• Material for the task
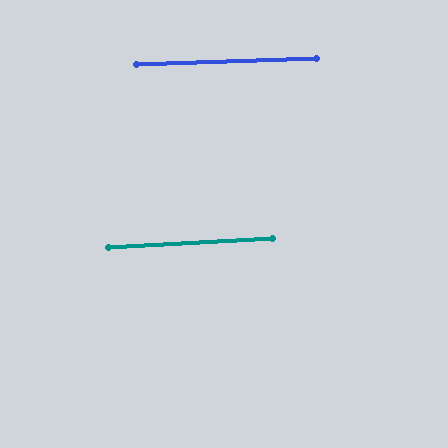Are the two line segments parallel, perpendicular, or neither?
Parallel — their directions differ by only 1.0°.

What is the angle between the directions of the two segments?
Approximately 1 degree.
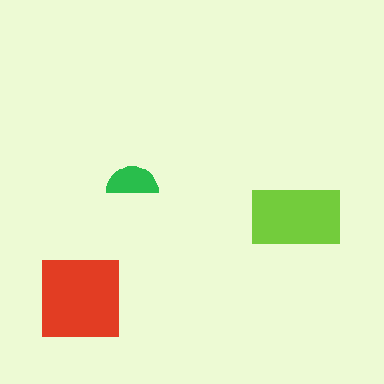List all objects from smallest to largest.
The green semicircle, the lime rectangle, the red square.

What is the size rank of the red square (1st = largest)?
1st.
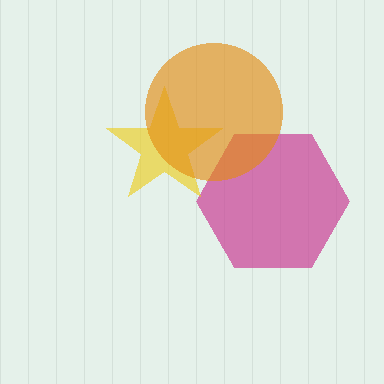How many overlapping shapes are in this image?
There are 3 overlapping shapes in the image.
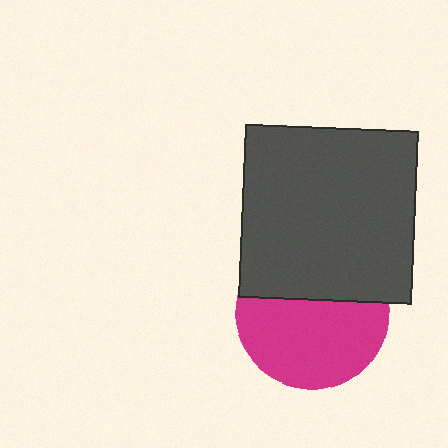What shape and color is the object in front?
The object in front is a dark gray square.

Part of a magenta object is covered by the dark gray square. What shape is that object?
It is a circle.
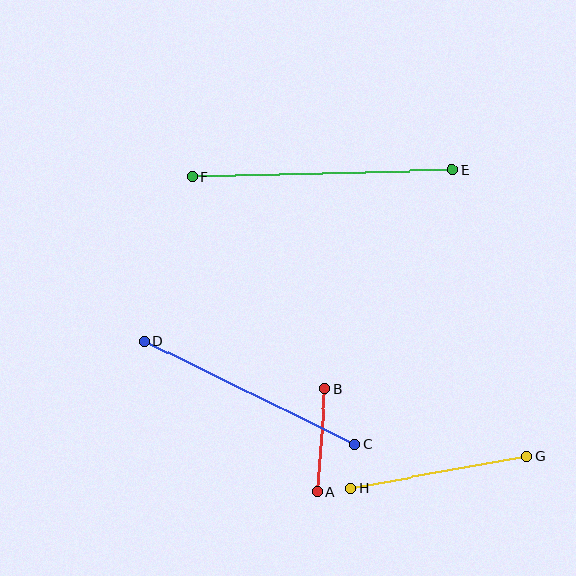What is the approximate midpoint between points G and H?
The midpoint is at approximately (439, 472) pixels.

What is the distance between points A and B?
The distance is approximately 103 pixels.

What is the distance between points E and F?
The distance is approximately 261 pixels.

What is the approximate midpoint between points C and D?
The midpoint is at approximately (249, 392) pixels.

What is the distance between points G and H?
The distance is approximately 178 pixels.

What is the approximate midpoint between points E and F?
The midpoint is at approximately (322, 174) pixels.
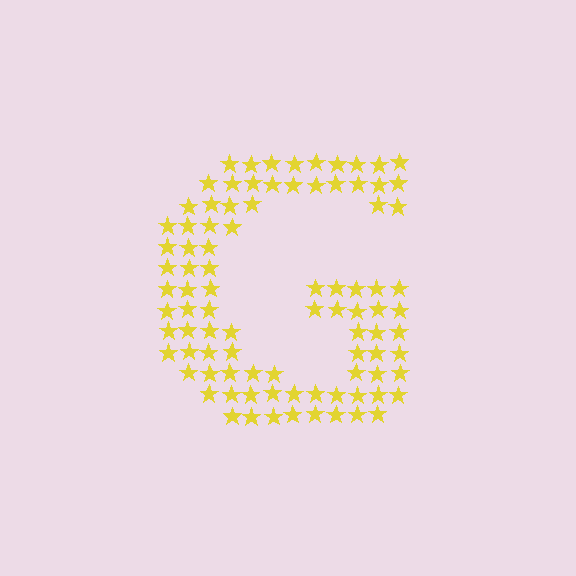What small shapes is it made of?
It is made of small stars.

• The problem
Only the lines from the line containing "What is the approximate midpoint between points C" through the end of the data are to be reproduced, exactly and with both ends included; pictures are omitted.

• Solved problem
What is the approximate midpoint between points C and D?
The midpoint is at approximately (249, 392) pixels.

What is the distance between points G and H?
The distance is approximately 178 pixels.

What is the approximate midpoint between points E and F?
The midpoint is at approximately (322, 174) pixels.
What small shapes is it made of?
It is made of small stars.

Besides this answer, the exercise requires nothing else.